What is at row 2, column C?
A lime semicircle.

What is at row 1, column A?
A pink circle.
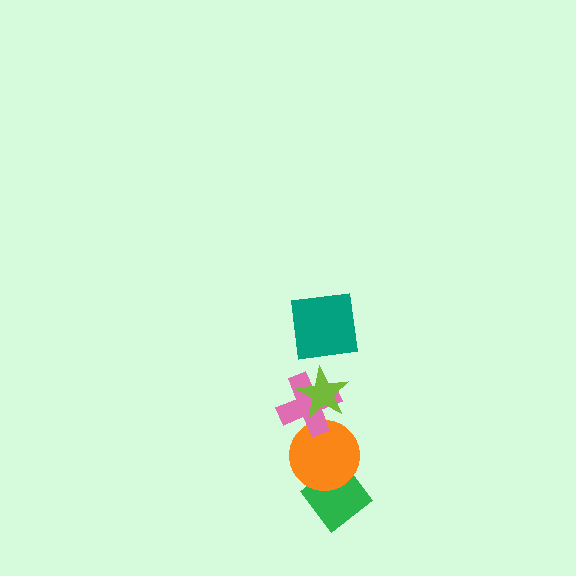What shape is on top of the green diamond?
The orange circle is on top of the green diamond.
◆ ◆ ◆ ◆ ◆
▸ What you have to do
Reproduce all of the data exactly, omitting each picture it holds.

▸ The output
What is at row 2, column C?
A lime semicircle.

What is at row 1, column A?
A pink circle.
What shape is on top of the green diamond?
The orange circle is on top of the green diamond.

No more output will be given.